Shape question data:
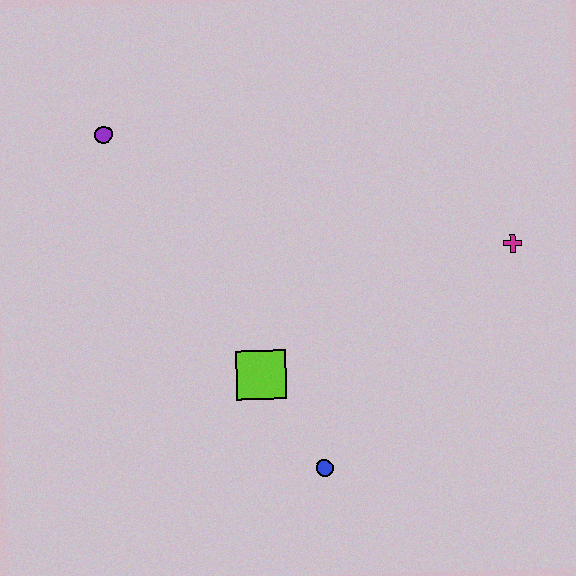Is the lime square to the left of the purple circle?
No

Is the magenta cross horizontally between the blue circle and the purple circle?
No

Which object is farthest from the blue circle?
The purple circle is farthest from the blue circle.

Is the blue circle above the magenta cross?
No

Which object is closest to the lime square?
The blue circle is closest to the lime square.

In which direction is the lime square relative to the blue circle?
The lime square is above the blue circle.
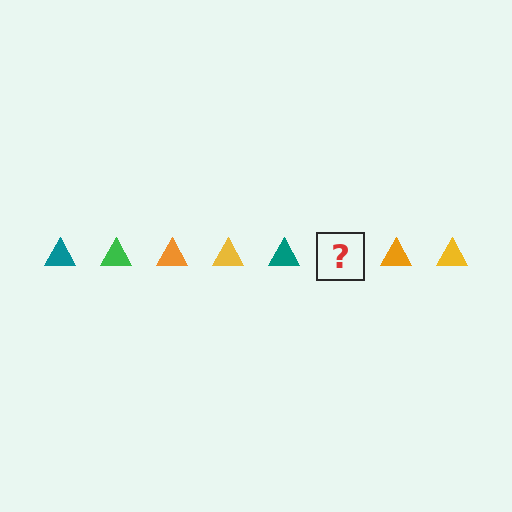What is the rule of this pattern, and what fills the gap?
The rule is that the pattern cycles through teal, green, orange, yellow triangles. The gap should be filled with a green triangle.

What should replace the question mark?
The question mark should be replaced with a green triangle.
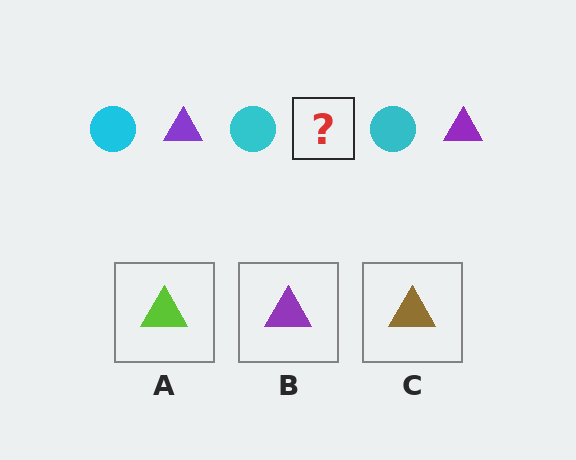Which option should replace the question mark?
Option B.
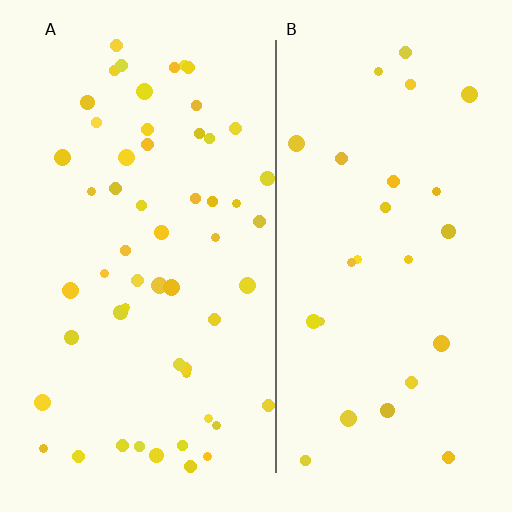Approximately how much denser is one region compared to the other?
Approximately 2.1× — region A over region B.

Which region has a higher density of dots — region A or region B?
A (the left).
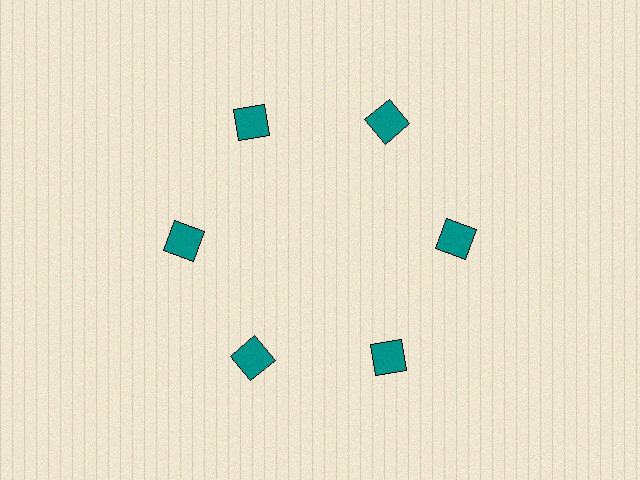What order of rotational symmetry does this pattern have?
This pattern has 6-fold rotational symmetry.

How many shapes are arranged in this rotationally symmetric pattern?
There are 6 shapes, arranged in 6 groups of 1.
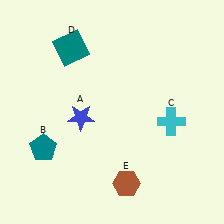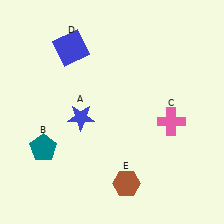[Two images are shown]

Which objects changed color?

▶ **Exercise brief**:
Nothing but the lines from the one holding "Which region has" through the last line of the entries should be written out, exactly and inclusively, minus the pictures.

▶ **Response for this exercise**:
Which region has a higher density of dots — region A or region B?
A (the left).
What order of rotational symmetry does this pattern have?
This pattern has 6-fold rotational symmetry.

How many shapes are arranged in this rotationally symmetric pattern?
There are 6 shapes, arranged in 6 groups of 1.
[Two images are shown]

Which objects changed color?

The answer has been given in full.